# [Aim of the task]
Without including any images, repeat the data exactly.

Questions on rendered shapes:
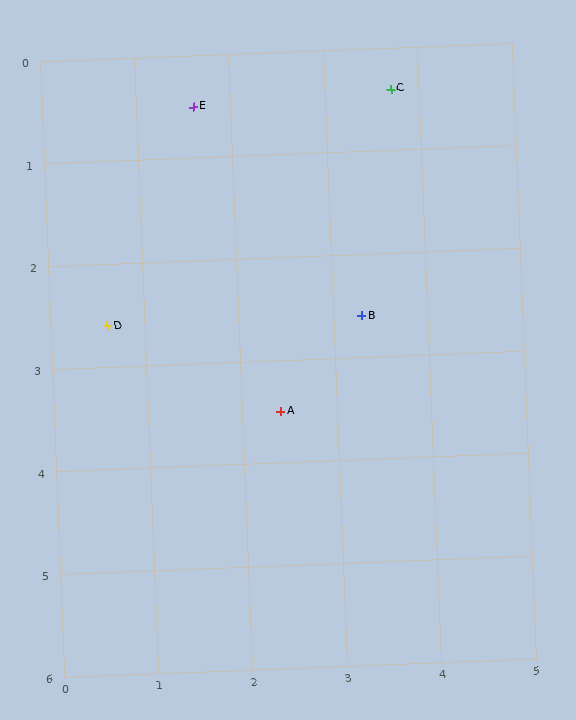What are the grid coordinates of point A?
Point A is at approximately (2.4, 3.5).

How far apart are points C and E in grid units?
Points C and E are about 2.1 grid units apart.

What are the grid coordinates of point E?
Point E is at approximately (1.6, 0.5).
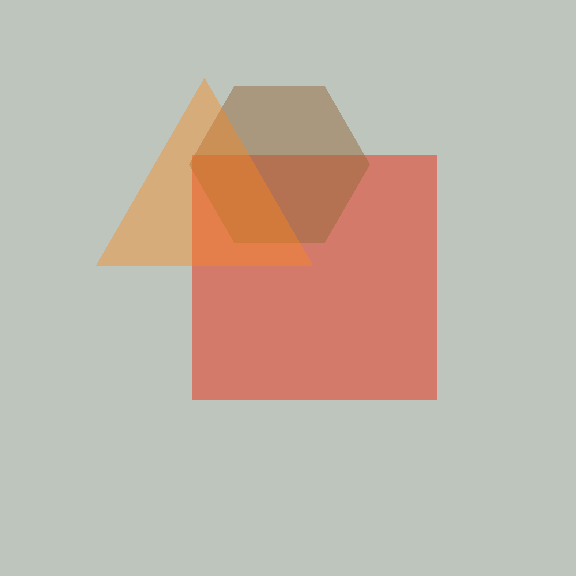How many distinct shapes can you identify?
There are 3 distinct shapes: a red square, a brown hexagon, an orange triangle.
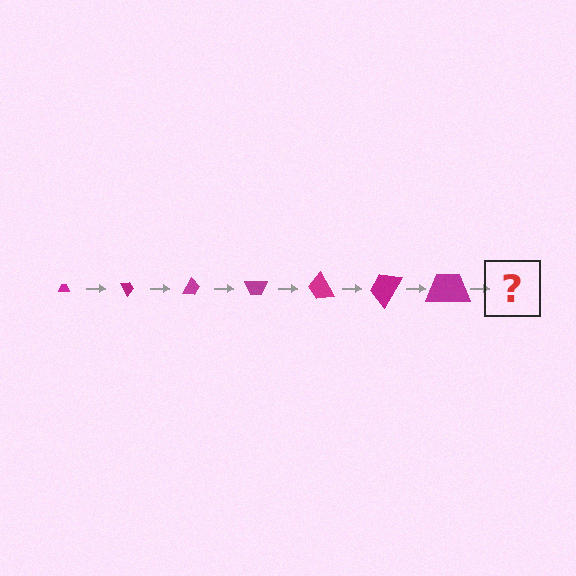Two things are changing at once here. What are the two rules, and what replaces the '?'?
The two rules are that the trapezoid grows larger each step and it rotates 60 degrees clockwise each step. The '?' should be a trapezoid, larger than the previous one and rotated 420 degrees clockwise from the start.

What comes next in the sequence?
The next element should be a trapezoid, larger than the previous one and rotated 420 degrees clockwise from the start.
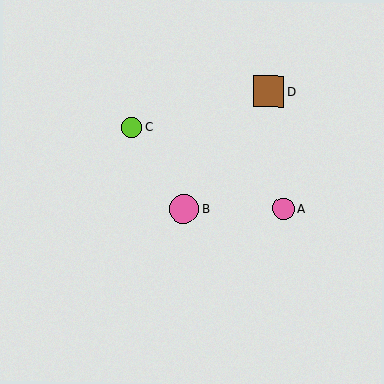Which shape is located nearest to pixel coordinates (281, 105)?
The brown square (labeled D) at (268, 91) is nearest to that location.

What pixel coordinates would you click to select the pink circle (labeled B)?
Click at (184, 209) to select the pink circle B.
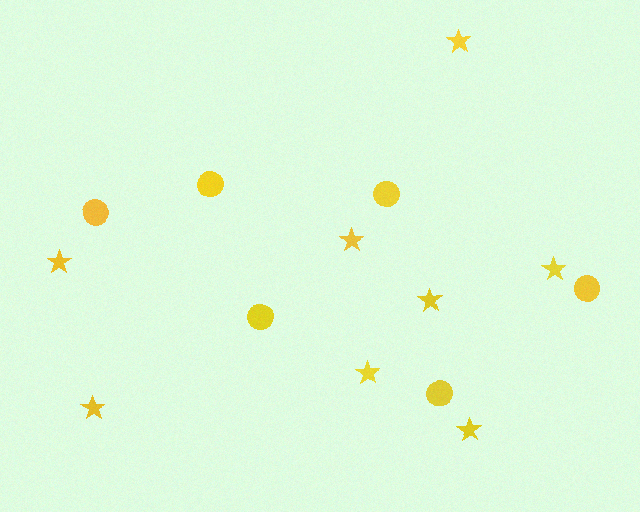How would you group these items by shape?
There are 2 groups: one group of circles (6) and one group of stars (8).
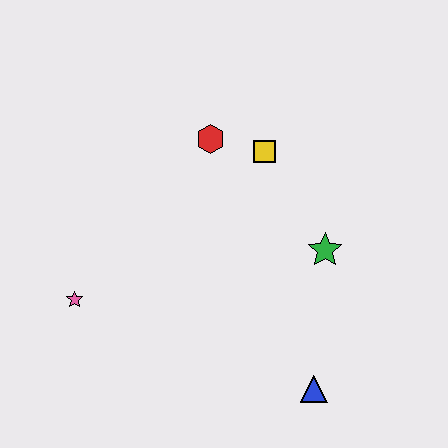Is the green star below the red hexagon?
Yes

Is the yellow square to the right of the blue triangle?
No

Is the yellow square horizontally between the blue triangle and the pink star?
Yes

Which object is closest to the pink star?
The red hexagon is closest to the pink star.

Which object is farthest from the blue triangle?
The red hexagon is farthest from the blue triangle.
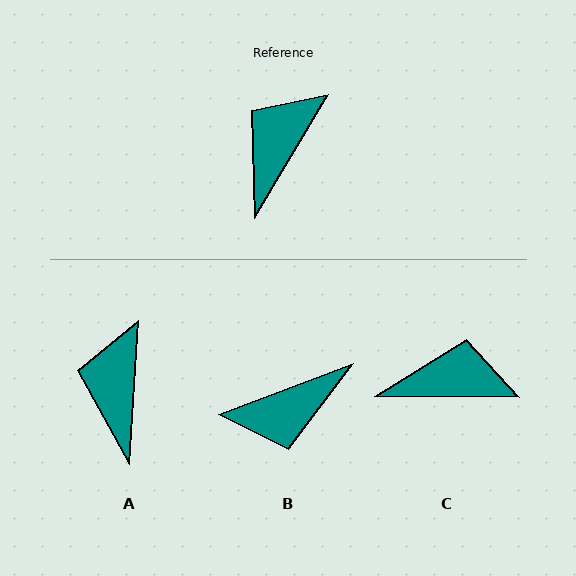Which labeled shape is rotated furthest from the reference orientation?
B, about 141 degrees away.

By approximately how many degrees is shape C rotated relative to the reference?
Approximately 59 degrees clockwise.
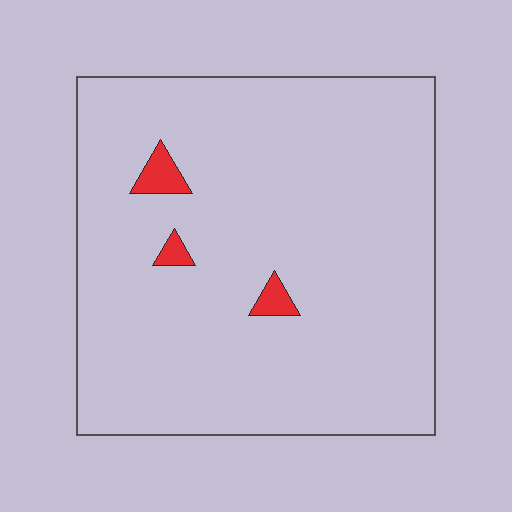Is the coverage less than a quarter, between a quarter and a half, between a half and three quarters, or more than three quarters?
Less than a quarter.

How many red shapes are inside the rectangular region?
3.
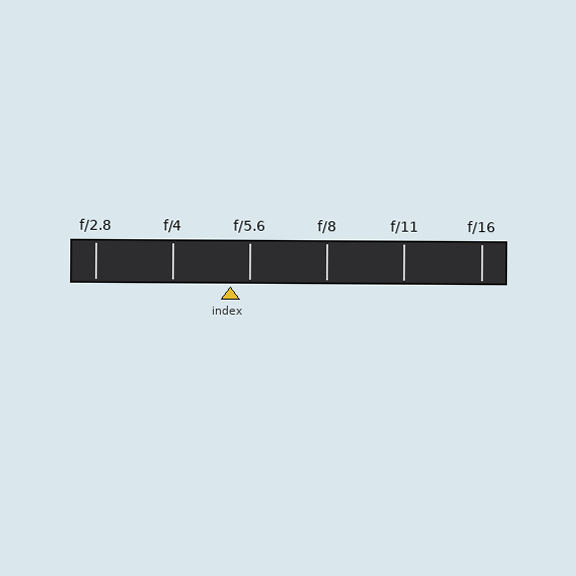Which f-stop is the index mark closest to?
The index mark is closest to f/5.6.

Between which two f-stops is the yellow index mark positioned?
The index mark is between f/4 and f/5.6.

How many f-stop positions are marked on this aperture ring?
There are 6 f-stop positions marked.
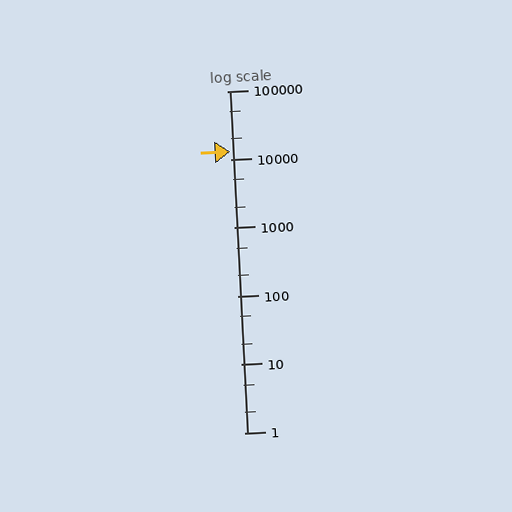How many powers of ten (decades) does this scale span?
The scale spans 5 decades, from 1 to 100000.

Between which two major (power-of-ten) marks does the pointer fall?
The pointer is between 10000 and 100000.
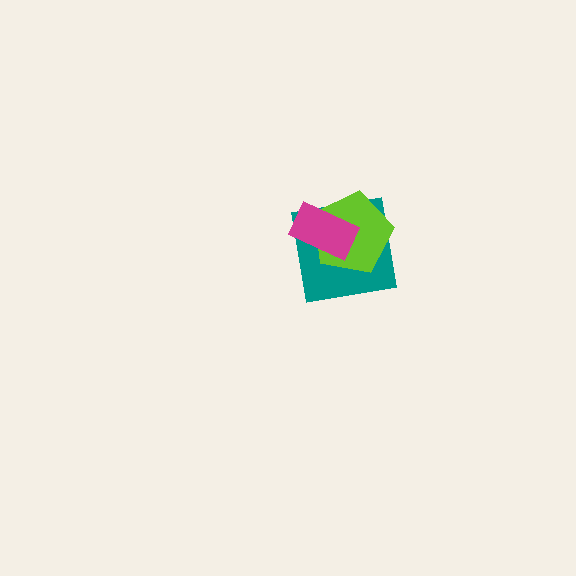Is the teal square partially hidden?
Yes, it is partially covered by another shape.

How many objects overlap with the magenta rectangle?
2 objects overlap with the magenta rectangle.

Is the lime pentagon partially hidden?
Yes, it is partially covered by another shape.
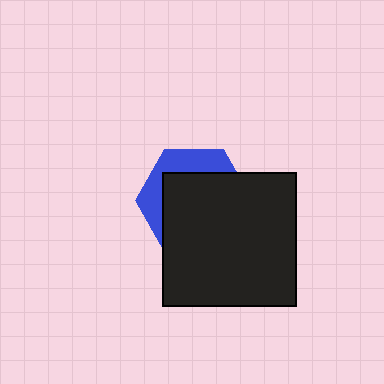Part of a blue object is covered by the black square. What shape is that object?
It is a hexagon.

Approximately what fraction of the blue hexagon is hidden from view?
Roughly 70% of the blue hexagon is hidden behind the black square.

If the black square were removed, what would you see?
You would see the complete blue hexagon.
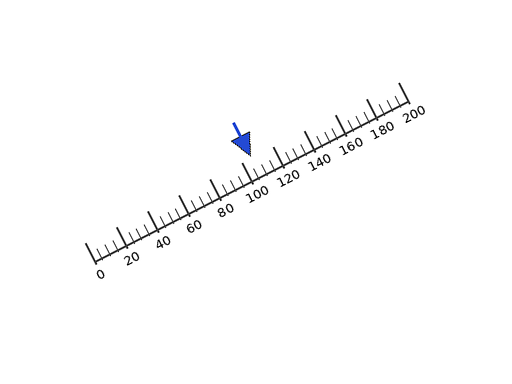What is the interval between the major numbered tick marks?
The major tick marks are spaced 20 units apart.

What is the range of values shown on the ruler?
The ruler shows values from 0 to 200.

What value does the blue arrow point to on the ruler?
The blue arrow points to approximately 106.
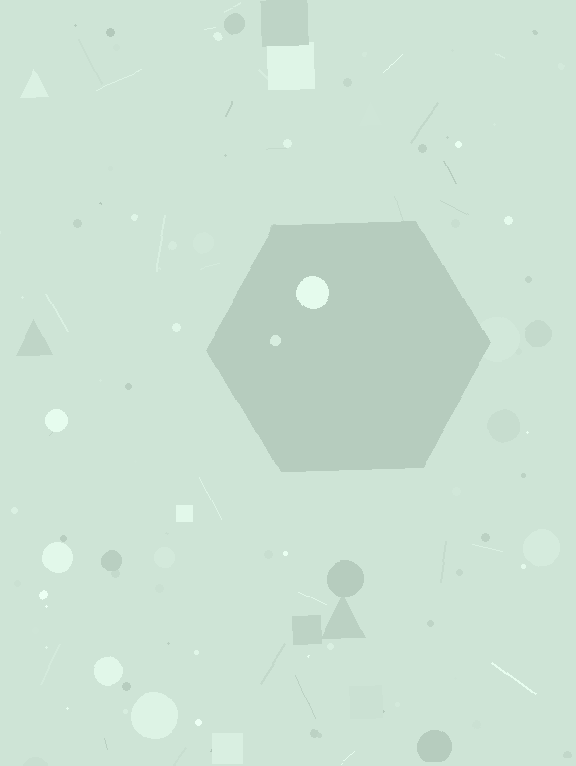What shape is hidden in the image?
A hexagon is hidden in the image.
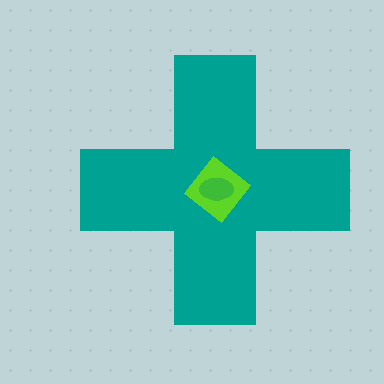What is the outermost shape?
The teal cross.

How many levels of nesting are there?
3.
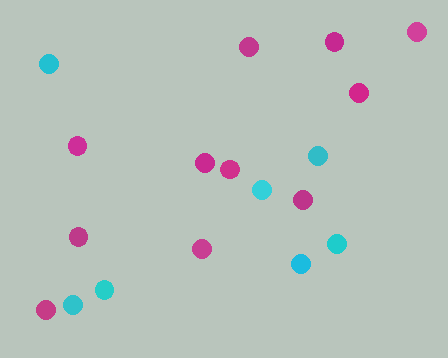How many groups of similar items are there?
There are 2 groups: one group of magenta circles (11) and one group of cyan circles (7).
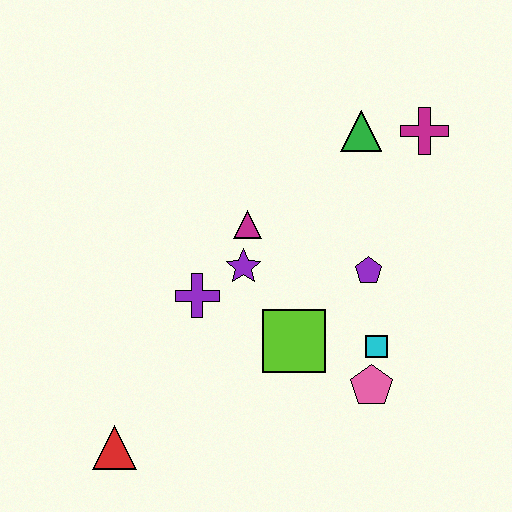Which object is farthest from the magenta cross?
The red triangle is farthest from the magenta cross.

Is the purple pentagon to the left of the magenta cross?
Yes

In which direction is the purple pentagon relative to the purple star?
The purple pentagon is to the right of the purple star.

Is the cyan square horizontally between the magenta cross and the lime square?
Yes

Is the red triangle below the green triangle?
Yes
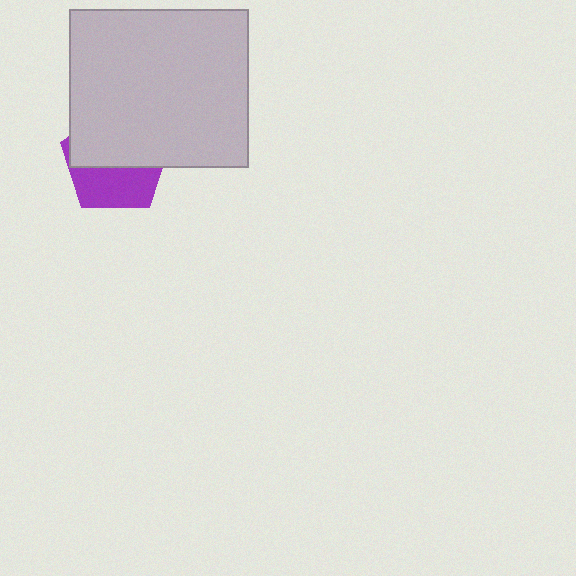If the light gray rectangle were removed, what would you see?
You would see the complete purple pentagon.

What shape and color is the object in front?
The object in front is a light gray rectangle.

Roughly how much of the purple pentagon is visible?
A small part of it is visible (roughly 43%).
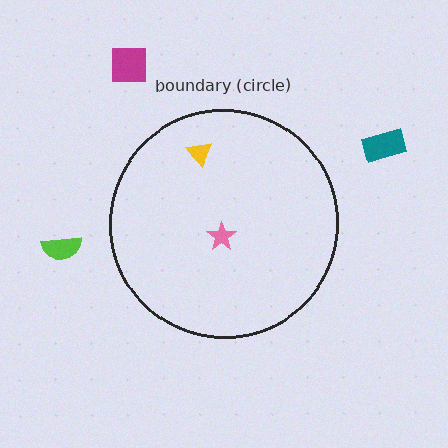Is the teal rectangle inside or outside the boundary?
Outside.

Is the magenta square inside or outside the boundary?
Outside.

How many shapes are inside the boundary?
2 inside, 3 outside.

# [Response to the exercise]
What are the grid coordinates of point A?
Point A is at approximately (2.4, 3.5).

How far apart are points C and E in grid units?
Points C and E are about 2.1 grid units apart.

What are the grid coordinates of point E?
Point E is at approximately (1.6, 0.5).
How many distinct shapes can you identify?
There are 3 distinct shapes: a red square, a brown hexagon, an orange triangle.
Two things are changing at once here. What are the two rules, and what replaces the '?'?
The two rules are that the trapezoid grows larger each step and it rotates 60 degrees clockwise each step. The '?' should be a trapezoid, larger than the previous one and rotated 420 degrees clockwise from the start.

What comes next in the sequence?
The next element should be a trapezoid, larger than the previous one and rotated 420 degrees clockwise from the start.
Which shape is located nearest to pixel coordinates (281, 105)?
The brown square (labeled D) at (268, 91) is nearest to that location.

What pixel coordinates would you click to select the pink circle (labeled B)?
Click at (184, 209) to select the pink circle B.
How would you group these items by shape?
There are 2 groups: one group of circles (6) and one group of stars (8).
Is the green star below the red hexagon?
Yes

Is the yellow square to the right of the blue triangle?
No

Is the yellow square horizontally between the blue triangle and the pink star?
Yes

Which object is closest to the pink star?
The red hexagon is closest to the pink star.

Which object is farthest from the blue triangle?
The red hexagon is farthest from the blue triangle.
Which labeled shape is rotated furthest from the reference orientation?
B, about 141 degrees away.

By approximately how many degrees is shape C rotated relative to the reference?
Approximately 59 degrees clockwise.
Is the coverage less than a quarter, between a quarter and a half, between a half and three quarters, or more than three quarters?
Less than a quarter.

How many red shapes are inside the rectangular region?
3.
Which f-stop is the index mark closest to?
The index mark is closest to f/5.6.

Between which two f-stops is the yellow index mark positioned?
The index mark is between f/4 and f/5.6.

How many f-stop positions are marked on this aperture ring?
There are 6 f-stop positions marked.
How many powers of ten (decades) does this scale span?
The scale spans 5 decades, from 1 to 100000.

Between which two major (power-of-ten) marks does the pointer fall?
The pointer is between 10000 and 100000.
Is the teal square partially hidden?
Yes, it is partially covered by another shape.

How many objects overlap with the magenta rectangle?
2 objects overlap with the magenta rectangle.

Is the lime pentagon partially hidden?
Yes, it is partially covered by another shape.
Part of a blue object is covered by the black square. What shape is that object?
It is a hexagon.

Approximately what fraction of the blue hexagon is hidden from view?
Roughly 70% of the blue hexagon is hidden behind the black square.

If the black square were removed, what would you see?
You would see the complete blue hexagon.
What is the interval between the major numbered tick marks?
The major tick marks are spaced 20 units apart.

What is the range of values shown on the ruler?
The ruler shows values from 0 to 200.

What value does the blue arrow point to on the ruler?
The blue arrow points to approximately 106.
What shape is hidden in the image?
A hexagon is hidden in the image.
What is the outermost shape?
The teal cross.

How many levels of nesting are there?
3.
How many groups of similar items are there?
There are 2 groups: one group of magenta circles (11) and one group of cyan circles (7).
Which object is farthest from the magenta cross?
The red triangle is farthest from the magenta cross.

Is the purple pentagon to the left of the magenta cross?
Yes

In which direction is the purple pentagon relative to the purple star?
The purple pentagon is to the right of the purple star.

Is the cyan square horizontally between the magenta cross and the lime square?
Yes

Is the red triangle below the green triangle?
Yes
If the light gray rectangle were removed, what would you see?
You would see the complete purple pentagon.

What shape and color is the object in front?
The object in front is a light gray rectangle.

Roughly how much of the purple pentagon is visible?
A small part of it is visible (roughly 43%).
Is the teal rectangle inside or outside the boundary?
Outside.

Is the magenta square inside or outside the boundary?
Outside.

How many shapes are inside the boundary?
2 inside, 3 outside.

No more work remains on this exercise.